■ Exercise instructions
Rescale the items from the line containing "Tag all bracelets in this picture." through the line containing "0, 0, 130, 182", both included, and give back only those lines. Multiply every bounding-box coordinate in the answers by 2.15 and round to whole numbers with halves rounded up, while repeating all other lines, sample boxes included, unchanged.

■ Stored records
-=-=-=-=-

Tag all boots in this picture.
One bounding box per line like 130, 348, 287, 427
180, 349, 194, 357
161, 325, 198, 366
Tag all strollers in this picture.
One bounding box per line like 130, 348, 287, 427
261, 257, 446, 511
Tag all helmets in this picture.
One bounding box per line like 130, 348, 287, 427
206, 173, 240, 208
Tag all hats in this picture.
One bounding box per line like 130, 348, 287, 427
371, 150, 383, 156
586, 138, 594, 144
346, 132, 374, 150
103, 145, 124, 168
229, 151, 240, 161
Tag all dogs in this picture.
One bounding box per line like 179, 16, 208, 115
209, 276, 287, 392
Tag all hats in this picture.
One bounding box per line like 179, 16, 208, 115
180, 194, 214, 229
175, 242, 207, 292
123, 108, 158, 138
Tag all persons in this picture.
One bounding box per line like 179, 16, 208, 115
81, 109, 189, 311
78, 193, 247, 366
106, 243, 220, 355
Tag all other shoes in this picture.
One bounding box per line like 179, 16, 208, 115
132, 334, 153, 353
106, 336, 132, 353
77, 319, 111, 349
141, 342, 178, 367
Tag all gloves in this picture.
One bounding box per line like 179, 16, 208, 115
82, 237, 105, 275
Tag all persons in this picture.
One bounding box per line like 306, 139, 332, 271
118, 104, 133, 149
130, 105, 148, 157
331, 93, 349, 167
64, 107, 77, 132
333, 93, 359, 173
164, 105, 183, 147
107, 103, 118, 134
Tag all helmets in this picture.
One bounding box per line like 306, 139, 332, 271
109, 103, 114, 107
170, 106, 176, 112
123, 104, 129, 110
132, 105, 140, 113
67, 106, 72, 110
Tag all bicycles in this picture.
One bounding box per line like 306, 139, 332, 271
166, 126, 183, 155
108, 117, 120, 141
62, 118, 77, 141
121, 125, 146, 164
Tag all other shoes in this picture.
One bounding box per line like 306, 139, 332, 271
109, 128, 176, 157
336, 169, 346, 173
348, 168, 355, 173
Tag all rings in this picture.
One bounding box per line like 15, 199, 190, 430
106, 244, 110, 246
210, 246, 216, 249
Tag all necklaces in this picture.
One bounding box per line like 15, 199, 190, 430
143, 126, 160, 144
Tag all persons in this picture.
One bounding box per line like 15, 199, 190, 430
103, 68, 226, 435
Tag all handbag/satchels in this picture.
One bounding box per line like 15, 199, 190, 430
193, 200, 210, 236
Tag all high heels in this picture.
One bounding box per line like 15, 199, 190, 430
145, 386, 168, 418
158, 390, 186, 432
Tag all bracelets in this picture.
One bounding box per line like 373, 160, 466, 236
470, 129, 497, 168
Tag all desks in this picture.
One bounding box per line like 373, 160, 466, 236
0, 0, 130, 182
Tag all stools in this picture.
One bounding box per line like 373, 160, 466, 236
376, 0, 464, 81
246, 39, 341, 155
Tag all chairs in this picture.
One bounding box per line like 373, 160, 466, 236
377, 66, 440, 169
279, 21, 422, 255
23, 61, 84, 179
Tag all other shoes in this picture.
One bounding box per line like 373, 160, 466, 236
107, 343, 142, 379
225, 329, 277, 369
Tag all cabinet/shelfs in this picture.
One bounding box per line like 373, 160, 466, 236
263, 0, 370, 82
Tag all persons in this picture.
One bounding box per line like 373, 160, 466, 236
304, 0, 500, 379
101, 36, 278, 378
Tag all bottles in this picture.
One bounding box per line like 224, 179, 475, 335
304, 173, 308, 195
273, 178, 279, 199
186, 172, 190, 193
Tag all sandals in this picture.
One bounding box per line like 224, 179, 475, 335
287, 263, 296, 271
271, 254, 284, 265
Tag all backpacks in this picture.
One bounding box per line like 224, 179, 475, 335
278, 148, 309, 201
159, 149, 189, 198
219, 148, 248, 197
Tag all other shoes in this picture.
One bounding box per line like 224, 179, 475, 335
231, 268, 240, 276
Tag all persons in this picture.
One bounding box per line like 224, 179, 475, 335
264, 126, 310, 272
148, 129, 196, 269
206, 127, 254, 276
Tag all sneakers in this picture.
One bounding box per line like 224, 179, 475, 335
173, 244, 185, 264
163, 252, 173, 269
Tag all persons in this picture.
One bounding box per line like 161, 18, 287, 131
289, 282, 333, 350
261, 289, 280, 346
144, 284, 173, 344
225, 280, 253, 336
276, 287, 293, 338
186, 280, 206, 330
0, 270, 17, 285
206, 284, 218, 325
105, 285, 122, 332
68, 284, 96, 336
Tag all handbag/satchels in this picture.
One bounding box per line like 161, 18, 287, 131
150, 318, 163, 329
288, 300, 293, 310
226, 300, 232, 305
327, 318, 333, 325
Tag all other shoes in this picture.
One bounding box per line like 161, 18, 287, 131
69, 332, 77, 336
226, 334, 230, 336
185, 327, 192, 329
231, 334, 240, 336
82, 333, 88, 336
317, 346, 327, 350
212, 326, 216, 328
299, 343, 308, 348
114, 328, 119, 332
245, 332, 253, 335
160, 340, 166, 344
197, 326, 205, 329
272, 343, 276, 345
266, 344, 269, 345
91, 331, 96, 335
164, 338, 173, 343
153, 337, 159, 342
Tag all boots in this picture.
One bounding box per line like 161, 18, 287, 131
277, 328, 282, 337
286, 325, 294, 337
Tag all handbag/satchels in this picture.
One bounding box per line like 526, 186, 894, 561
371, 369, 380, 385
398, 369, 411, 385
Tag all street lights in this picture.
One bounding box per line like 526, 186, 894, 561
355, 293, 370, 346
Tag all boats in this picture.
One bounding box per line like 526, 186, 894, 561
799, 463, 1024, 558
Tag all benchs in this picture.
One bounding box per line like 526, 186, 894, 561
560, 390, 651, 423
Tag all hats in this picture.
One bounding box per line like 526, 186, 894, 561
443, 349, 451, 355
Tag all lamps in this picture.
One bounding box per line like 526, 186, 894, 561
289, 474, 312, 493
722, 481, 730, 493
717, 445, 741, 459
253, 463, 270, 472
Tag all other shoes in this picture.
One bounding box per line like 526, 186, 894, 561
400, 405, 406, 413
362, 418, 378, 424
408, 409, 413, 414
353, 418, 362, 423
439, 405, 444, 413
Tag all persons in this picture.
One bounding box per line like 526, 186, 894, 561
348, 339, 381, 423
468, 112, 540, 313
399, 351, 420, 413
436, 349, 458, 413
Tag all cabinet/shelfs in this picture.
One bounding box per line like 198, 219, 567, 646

-=-=-=-=-

■ Exercise solution
Tag all bracelets in this picture.
One bounding box per line like 373, 160, 466, 236
1011, 277, 1069, 361
Tag all desks in this picture.
One bounding box per line like 373, 160, 466, 236
0, 0, 280, 391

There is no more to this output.